==== Entries supplied ====

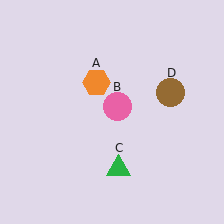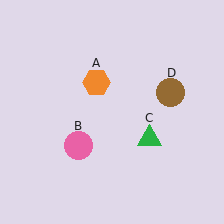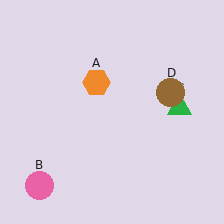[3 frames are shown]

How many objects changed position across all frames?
2 objects changed position: pink circle (object B), green triangle (object C).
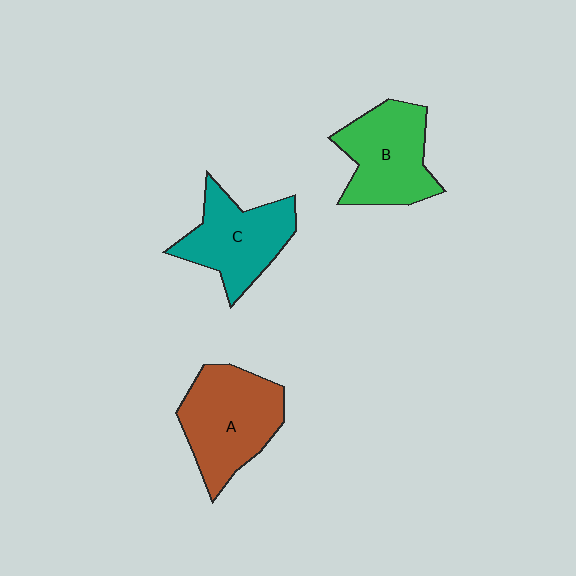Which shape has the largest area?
Shape A (brown).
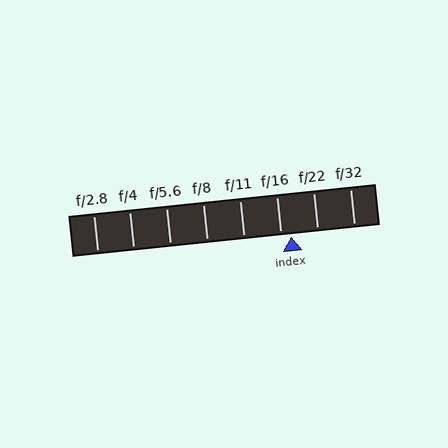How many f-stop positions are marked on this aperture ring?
There are 8 f-stop positions marked.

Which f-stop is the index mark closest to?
The index mark is closest to f/16.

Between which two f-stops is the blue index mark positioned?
The index mark is between f/16 and f/22.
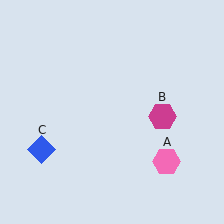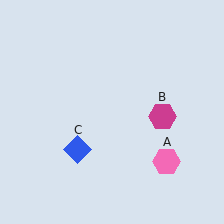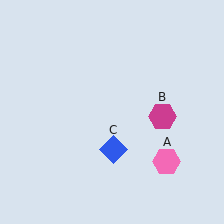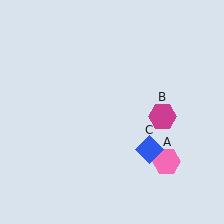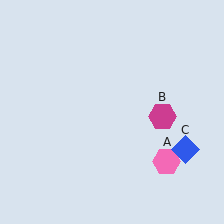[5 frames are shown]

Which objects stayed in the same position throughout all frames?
Pink hexagon (object A) and magenta hexagon (object B) remained stationary.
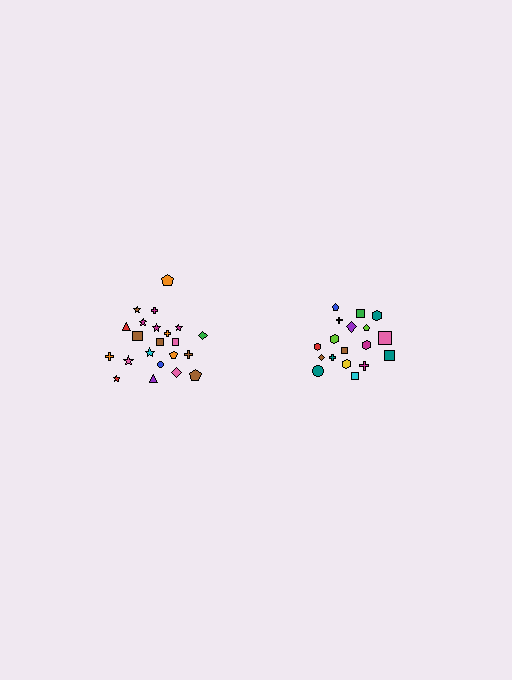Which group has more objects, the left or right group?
The left group.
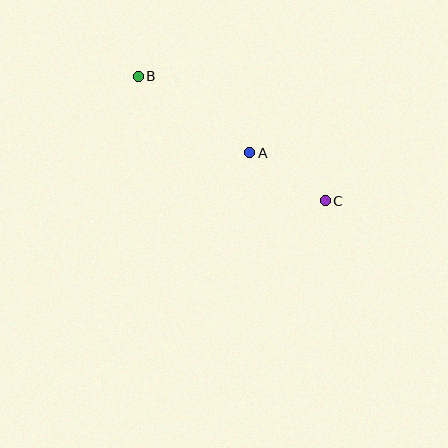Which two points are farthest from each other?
Points B and C are farthest from each other.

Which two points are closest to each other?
Points A and C are closest to each other.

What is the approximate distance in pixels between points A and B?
The distance between A and B is approximately 135 pixels.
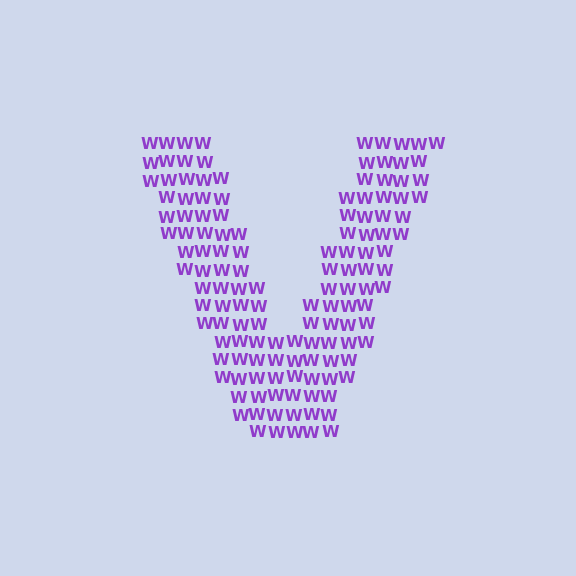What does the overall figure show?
The overall figure shows the letter V.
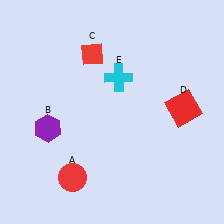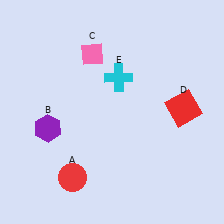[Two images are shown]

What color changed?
The square (C) changed from red in Image 1 to pink in Image 2.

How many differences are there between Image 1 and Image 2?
There is 1 difference between the two images.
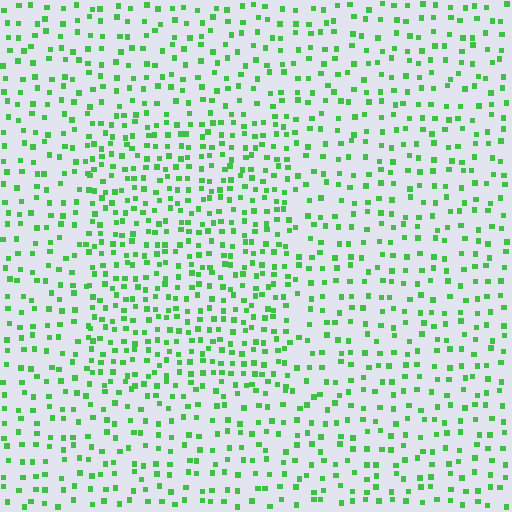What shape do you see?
I see a rectangle.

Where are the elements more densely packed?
The elements are more densely packed inside the rectangle boundary.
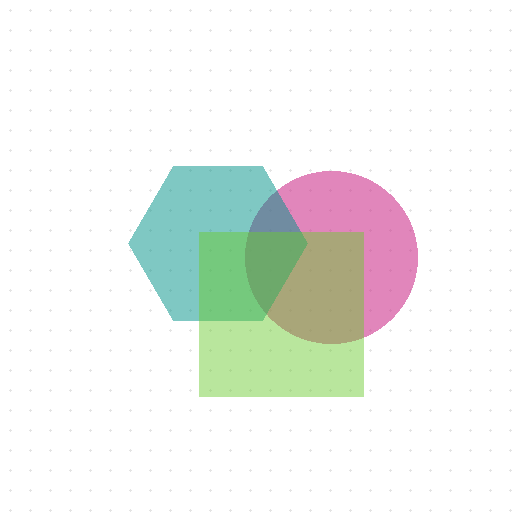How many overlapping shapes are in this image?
There are 3 overlapping shapes in the image.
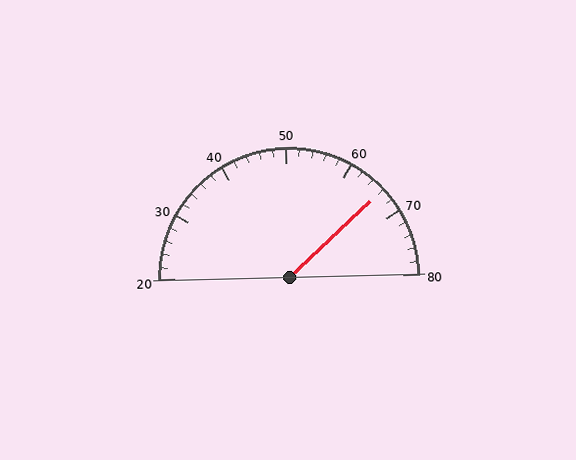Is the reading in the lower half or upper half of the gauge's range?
The reading is in the upper half of the range (20 to 80).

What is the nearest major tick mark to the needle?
The nearest major tick mark is 70.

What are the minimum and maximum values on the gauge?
The gauge ranges from 20 to 80.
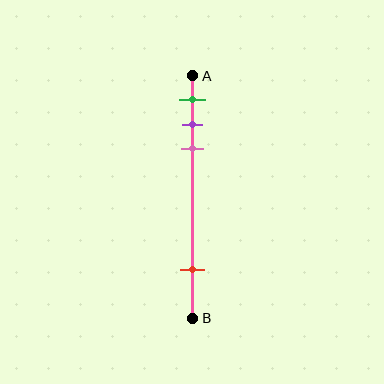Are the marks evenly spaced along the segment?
No, the marks are not evenly spaced.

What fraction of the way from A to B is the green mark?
The green mark is approximately 10% (0.1) of the way from A to B.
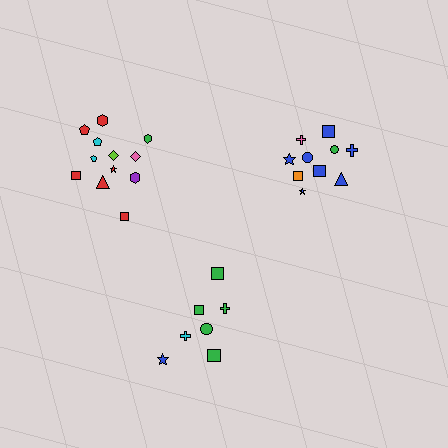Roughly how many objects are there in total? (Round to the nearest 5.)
Roughly 30 objects in total.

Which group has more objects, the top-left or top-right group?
The top-left group.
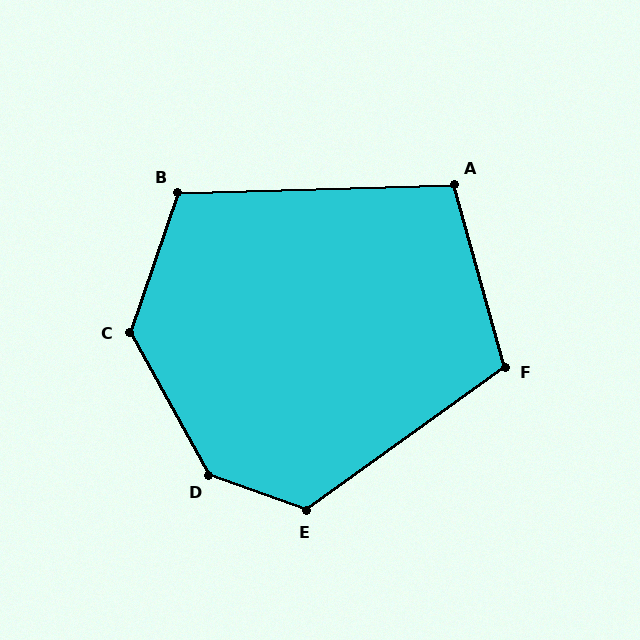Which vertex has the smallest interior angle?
A, at approximately 104 degrees.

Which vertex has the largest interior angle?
D, at approximately 139 degrees.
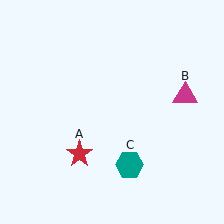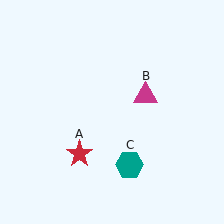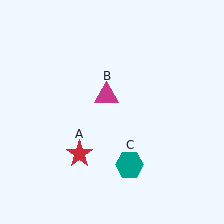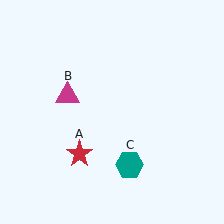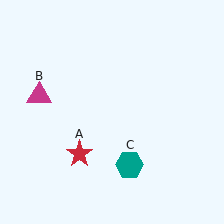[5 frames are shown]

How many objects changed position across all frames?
1 object changed position: magenta triangle (object B).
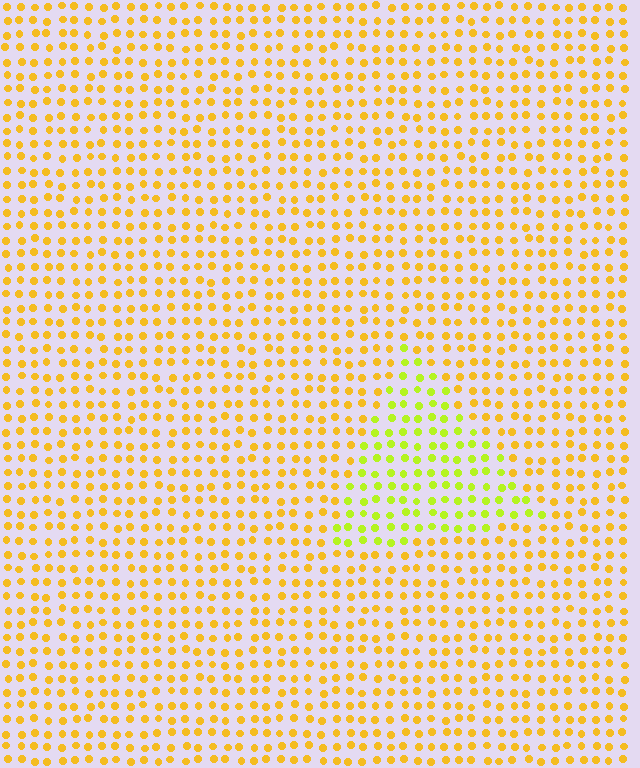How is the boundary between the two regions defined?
The boundary is defined purely by a slight shift in hue (about 34 degrees). Spacing, size, and orientation are identical on both sides.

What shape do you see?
I see a triangle.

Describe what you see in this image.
The image is filled with small yellow elements in a uniform arrangement. A triangle-shaped region is visible where the elements are tinted to a slightly different hue, forming a subtle color boundary.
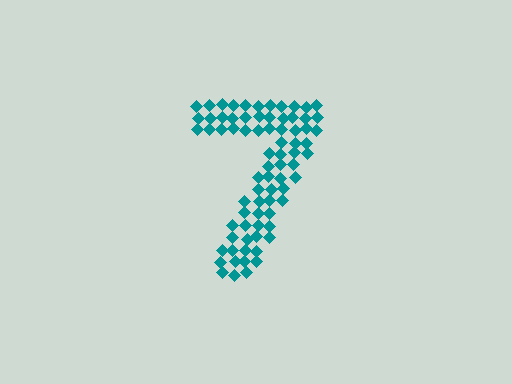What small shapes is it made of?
It is made of small diamonds.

====

> Description of the task
Quote every line of the records above exactly; no picture is to be copied.

> Solution to this problem
[3 frames are shown]

How many objects changed position across all frames?
2 objects changed position: pink circle (object B), green triangle (object C).
Which shape has the largest area?
Shape A (brown).
How many f-stop positions are marked on this aperture ring?
There are 8 f-stop positions marked.

Which f-stop is the index mark closest to?
The index mark is closest to f/16.

Between which two f-stops is the blue index mark positioned?
The index mark is between f/16 and f/22.
[5 frames are shown]

Which objects stayed in the same position throughout all frames?
Pink hexagon (object A) and magenta hexagon (object B) remained stationary.
Which group has more objects, the left or right group?
The left group.
Which two points are farthest from each other?
Points B and C are farthest from each other.

Which two points are closest to each other?
Points A and C are closest to each other.

What is the approximate distance in pixels between points A and B?
The distance between A and B is approximately 135 pixels.
What does the overall figure show?
The overall figure shows the letter V.
[Two images are shown]

What color changed?
The square (C) changed from red in Image 1 to pink in Image 2.

How many differences are there between Image 1 and Image 2?
There is 1 difference between the two images.
What shape do you see?
I see a rectangle.

Where are the elements more densely packed?
The elements are more densely packed inside the rectangle boundary.
How many overlapping shapes are in this image?
There are 3 overlapping shapes in the image.
Is the reading in the lower half or upper half of the gauge's range?
The reading is in the upper half of the range (20 to 80).

What is the nearest major tick mark to the needle?
The nearest major tick mark is 70.

What are the minimum and maximum values on the gauge?
The gauge ranges from 20 to 80.
Are the marks evenly spaced along the segment?
No, the marks are not evenly spaced.

What fraction of the way from A to B is the green mark?
The green mark is approximately 10% (0.1) of the way from A to B.
Roughly how many objects are there in total? (Round to the nearest 5.)
Roughly 30 objects in total.

Which group has more objects, the top-left or top-right group?
The top-left group.
Which vertex has the smallest interior angle?
A, at approximately 104 degrees.

Which vertex has the largest interior angle?
D, at approximately 139 degrees.
[5 frames are shown]

How many objects changed position across all frames?
1 object changed position: magenta triangle (object B).
How is the boundary between the two regions defined?
The boundary is defined purely by a slight shift in hue (about 34 degrees). Spacing, size, and orientation are identical on both sides.

What shape do you see?
I see a triangle.

Describe what you see in this image.
The image is filled with small yellow elements in a uniform arrangement. A triangle-shaped region is visible where the elements are tinted to a slightly different hue, forming a subtle color boundary.
What small shapes is it made of?
It is made of small diamonds.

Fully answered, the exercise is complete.